— PROMPT —
Omit all pictures. Copy exactly the lines from the line containing "[4 frames are shown]" to the end of the listing, with both ends included.

— INFORMATION PROVIDED —
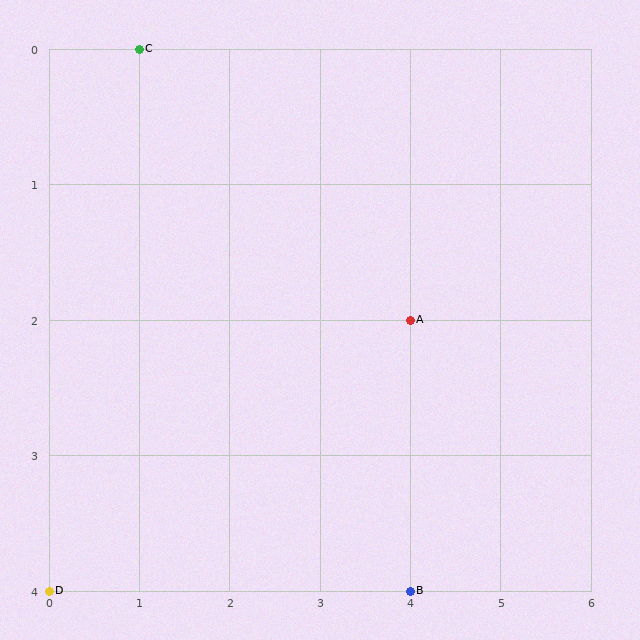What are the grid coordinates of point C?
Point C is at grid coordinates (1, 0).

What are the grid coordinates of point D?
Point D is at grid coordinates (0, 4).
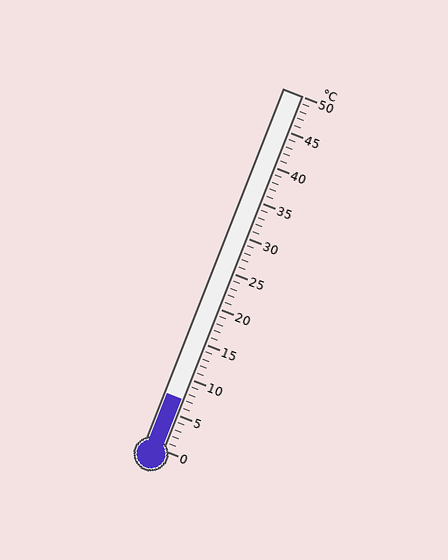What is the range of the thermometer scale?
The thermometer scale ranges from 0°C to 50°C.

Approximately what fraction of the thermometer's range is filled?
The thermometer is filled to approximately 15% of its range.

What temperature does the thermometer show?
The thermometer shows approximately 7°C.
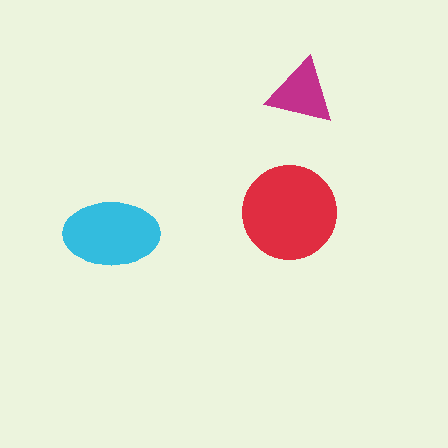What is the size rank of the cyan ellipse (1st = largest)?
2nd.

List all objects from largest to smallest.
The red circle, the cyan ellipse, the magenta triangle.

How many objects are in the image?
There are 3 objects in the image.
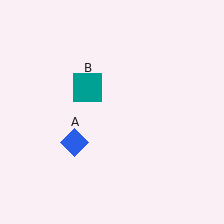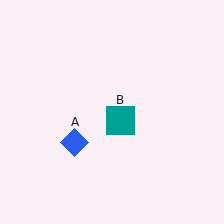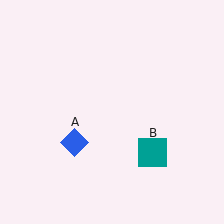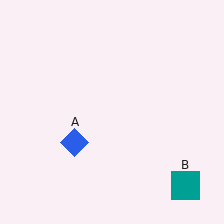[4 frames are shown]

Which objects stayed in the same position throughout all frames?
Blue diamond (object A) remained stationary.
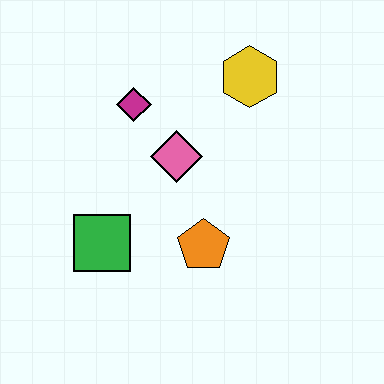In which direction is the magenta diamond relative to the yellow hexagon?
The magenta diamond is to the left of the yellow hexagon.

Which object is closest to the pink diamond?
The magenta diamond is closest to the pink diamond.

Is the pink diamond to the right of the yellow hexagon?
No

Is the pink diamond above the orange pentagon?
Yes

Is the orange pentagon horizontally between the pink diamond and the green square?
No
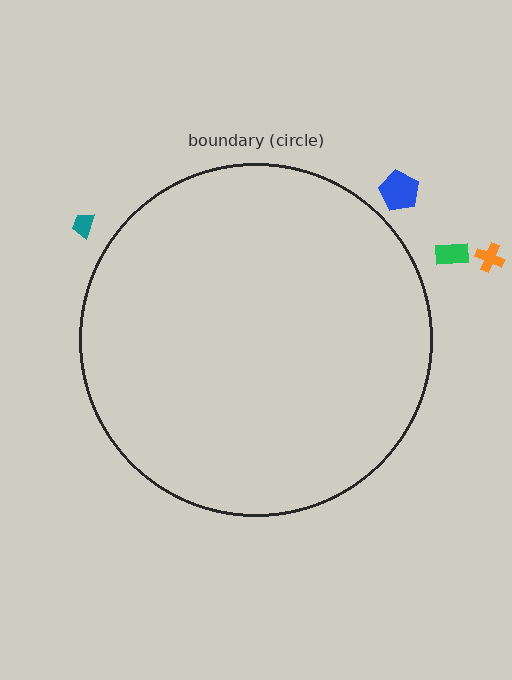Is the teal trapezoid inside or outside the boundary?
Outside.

— CORRECT OUTPUT —
[4 frames are shown]

Which objects stayed in the same position throughout all frames?
Blue diamond (object A) remained stationary.
In which direction is the magenta diamond relative to the yellow hexagon?
The magenta diamond is to the left of the yellow hexagon.

Which object is closest to the pink diamond?
The magenta diamond is closest to the pink diamond.

Is the pink diamond to the right of the yellow hexagon?
No

Is the pink diamond above the orange pentagon?
Yes

Is the orange pentagon horizontally between the pink diamond and the green square?
No
Is the teal trapezoid inside or outside the boundary?
Outside.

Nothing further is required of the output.